-- Begin --
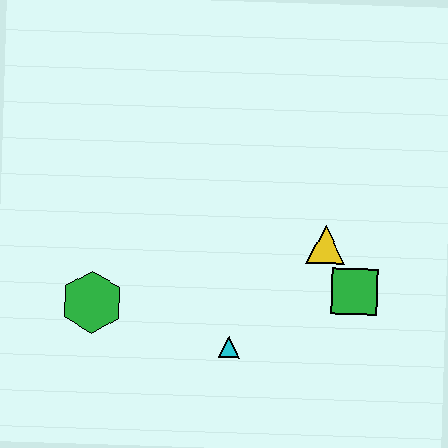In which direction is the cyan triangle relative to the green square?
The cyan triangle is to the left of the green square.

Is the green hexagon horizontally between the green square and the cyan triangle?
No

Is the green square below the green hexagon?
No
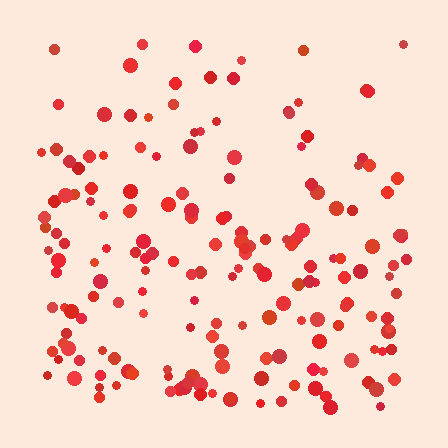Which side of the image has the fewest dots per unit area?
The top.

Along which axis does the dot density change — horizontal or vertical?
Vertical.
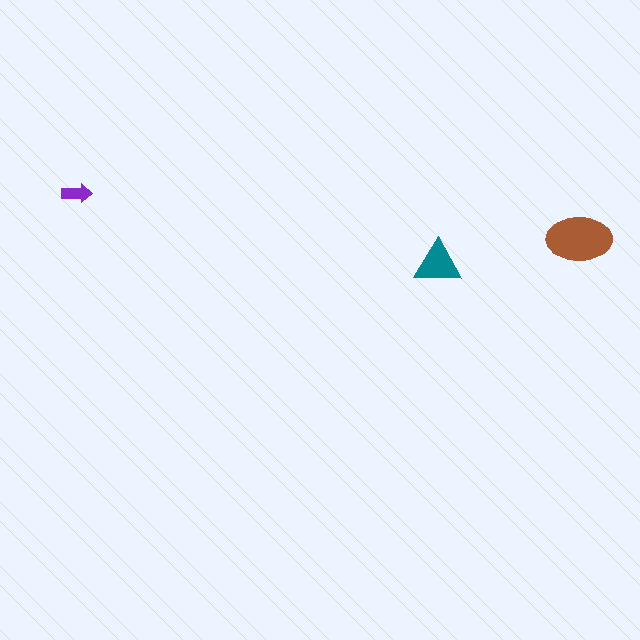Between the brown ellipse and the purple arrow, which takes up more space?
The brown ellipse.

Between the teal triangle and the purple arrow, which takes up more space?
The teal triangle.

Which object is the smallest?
-- End --
Instruction:
Copy the final portion of the records: every line from the one containing "Is the green hexagon" through the last, word for word, without pictures.

Written reply:
Is the green hexagon horizontally between the green square and the cyan triangle?
No

Is the green square below the green hexagon?
No
Which side of the image has the fewest dots per unit area?
The top.

Along which axis does the dot density change — horizontal or vertical?
Vertical.
Between the brown ellipse and the purple arrow, which takes up more space?
The brown ellipse.

Between the teal triangle and the purple arrow, which takes up more space?
The teal triangle.

Which object is the smallest?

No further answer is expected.